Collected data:
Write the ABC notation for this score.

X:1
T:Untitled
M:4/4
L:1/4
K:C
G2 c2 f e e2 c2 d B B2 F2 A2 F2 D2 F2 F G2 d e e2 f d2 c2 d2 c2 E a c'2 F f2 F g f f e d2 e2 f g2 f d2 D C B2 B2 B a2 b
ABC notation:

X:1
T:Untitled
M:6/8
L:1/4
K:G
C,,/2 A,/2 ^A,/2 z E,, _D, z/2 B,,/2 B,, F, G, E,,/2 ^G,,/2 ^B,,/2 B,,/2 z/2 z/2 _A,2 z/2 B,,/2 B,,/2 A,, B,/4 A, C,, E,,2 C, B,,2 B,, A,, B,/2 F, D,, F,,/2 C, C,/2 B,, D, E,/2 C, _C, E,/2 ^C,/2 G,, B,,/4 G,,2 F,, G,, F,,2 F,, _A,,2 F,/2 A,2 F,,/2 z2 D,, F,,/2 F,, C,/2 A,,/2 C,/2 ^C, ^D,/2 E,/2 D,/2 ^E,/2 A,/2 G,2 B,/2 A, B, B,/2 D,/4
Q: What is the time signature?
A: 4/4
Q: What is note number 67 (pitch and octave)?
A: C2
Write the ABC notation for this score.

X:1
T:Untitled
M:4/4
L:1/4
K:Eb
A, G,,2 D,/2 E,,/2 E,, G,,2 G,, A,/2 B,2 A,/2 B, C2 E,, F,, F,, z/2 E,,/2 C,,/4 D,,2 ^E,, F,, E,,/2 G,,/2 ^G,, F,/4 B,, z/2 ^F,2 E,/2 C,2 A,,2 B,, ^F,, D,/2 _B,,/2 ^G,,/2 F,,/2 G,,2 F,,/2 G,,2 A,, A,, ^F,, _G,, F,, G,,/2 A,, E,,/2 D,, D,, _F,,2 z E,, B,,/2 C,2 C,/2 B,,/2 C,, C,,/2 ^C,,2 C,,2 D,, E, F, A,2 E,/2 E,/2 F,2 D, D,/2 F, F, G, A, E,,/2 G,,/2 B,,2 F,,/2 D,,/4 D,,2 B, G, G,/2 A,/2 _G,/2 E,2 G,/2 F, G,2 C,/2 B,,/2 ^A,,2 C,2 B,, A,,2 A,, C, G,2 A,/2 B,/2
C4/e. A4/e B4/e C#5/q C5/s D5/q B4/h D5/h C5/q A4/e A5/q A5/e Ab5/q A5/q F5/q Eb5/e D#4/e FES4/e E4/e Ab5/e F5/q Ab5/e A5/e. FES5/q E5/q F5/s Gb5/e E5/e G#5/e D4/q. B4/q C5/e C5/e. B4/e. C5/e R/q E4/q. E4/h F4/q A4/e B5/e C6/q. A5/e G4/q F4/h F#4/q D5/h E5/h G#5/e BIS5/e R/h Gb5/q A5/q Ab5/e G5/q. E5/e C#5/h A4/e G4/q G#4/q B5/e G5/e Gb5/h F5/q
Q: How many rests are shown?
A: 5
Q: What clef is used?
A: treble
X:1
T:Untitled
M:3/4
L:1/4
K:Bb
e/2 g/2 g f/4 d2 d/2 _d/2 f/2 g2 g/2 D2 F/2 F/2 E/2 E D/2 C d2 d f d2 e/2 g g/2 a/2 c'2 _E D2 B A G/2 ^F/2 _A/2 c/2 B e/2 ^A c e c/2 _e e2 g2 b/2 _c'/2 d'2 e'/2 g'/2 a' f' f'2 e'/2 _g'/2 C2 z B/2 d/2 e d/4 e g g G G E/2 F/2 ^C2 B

*Short problem:*
Return every line of the items above without changing anything.

*Correct answer:*
Write the ABC notation for this score.

X:1
T:Untitled
M:4/4
L:1/4
K:C
G2 c2 f e e2 c2 d B B2 F2 A2 F2 D2 F2 F G2 d e e2 f d2 c2 d2 c2 E a c'2 F f2 F g f f e d2 e2 f g2 f d2 D C B2 B2 B a2 b
ABC notation:

X:1
T:Untitled
M:6/8
L:1/4
K:G
C,,/2 A,/2 ^A,/2 z E,, _D, z/2 B,,/2 B,, F, G, E,,/2 ^G,,/2 ^B,,/2 B,,/2 z/2 z/2 _A,2 z/2 B,,/2 B,,/2 A,, B,/4 A, C,, E,,2 C, B,,2 B,, A,, B,/2 F, D,, F,,/2 C, C,/2 B,, D, E,/2 C, _C, E,/2 ^C,/2 G,, B,,/4 G,,2 F,, G,, F,,2 F,, _A,,2 F,/2 A,2 F,,/2 z2 D,, F,,/2 F,, C,/2 A,,/2 C,/2 ^C, ^D,/2 E,/2 D,/2 ^E,/2 A,/2 G,2 B,/2 A, B, B,/2 D,/4
Q: What is the time signature?
A: 4/4
Q: What is note number 67 (pitch and octave)?
A: C2
Write the ABC notation for this score.

X:1
T:Untitled
M:4/4
L:1/4
K:Eb
A, G,,2 D,/2 E,,/2 E,, G,,2 G,, A,/2 B,2 A,/2 B, C2 E,, F,, F,, z/2 E,,/2 C,,/4 D,,2 ^E,, F,, E,,/2 G,,/2 ^G,, F,/4 B,, z/2 ^F,2 E,/2 C,2 A,,2 B,, ^F,, D,/2 _B,,/2 ^G,,/2 F,,/2 G,,2 F,,/2 G,,2 A,, A,, ^F,, _G,, F,, G,,/2 A,, E,,/2 D,, D,, _F,,2 z E,, B,,/2 C,2 C,/2 B,,/2 C,, C,,/2 ^C,,2 C,,2 D,, E, F, A,2 E,/2 E,/2 F,2 D, D,/2 F, F, G, A, E,,/2 G,,/2 B,,2 F,,/2 D,,/4 D,,2 B, G, G,/2 A,/2 _G,/2 E,2 G,/2 F, G,2 C,/2 B,,/2 ^A,,2 C,2 B,, A,,2 A,, C, G,2 A,/2 B,/2
C4/e. A4/e B4/e C#5/q C5/s D5/q B4/h D5/h C5/q A4/e A5/q A5/e Ab5/q A5/q F5/q Eb5/e D#4/e FES4/e E4/e Ab5/e F5/q Ab5/e A5/e. FES5/q E5/q F5/s Gb5/e E5/e G#5/e D4/q. B4/q C5/e C5/e. B4/e. C5/e R/q E4/q. E4/h F4/q A4/e B5/e C6/q. A5/e G4/q F4/h F#4/q D5/h E5/h G#5/e BIS5/e R/h Gb5/q A5/q Ab5/e G5/q. E5/e C#5/h A4/e G4/q G#4/q B5/e G5/e Gb5/h F5/q
Q: How many rests are shown?
A: 5
Q: What clef is used?
A: treble
X:1
T:Untitled
M:3/4
L:1/4
K:Bb
e/2 g/2 g f/4 d2 d/2 _d/2 f/2 g2 g/2 D2 F/2 F/2 E/2 E D/2 C d2 d f d2 e/2 g g/2 a/2 c'2 _E D2 B A G/2 ^F/2 _A/2 c/2 B e/2 ^A c e c/2 _e e2 g2 b/2 _c'/2 d'2 e'/2 g'/2 a' f' f'2 e'/2 _g'/2 C2 z B/2 d/2 e d/4 e g g G G E/2 F/2 ^C2 B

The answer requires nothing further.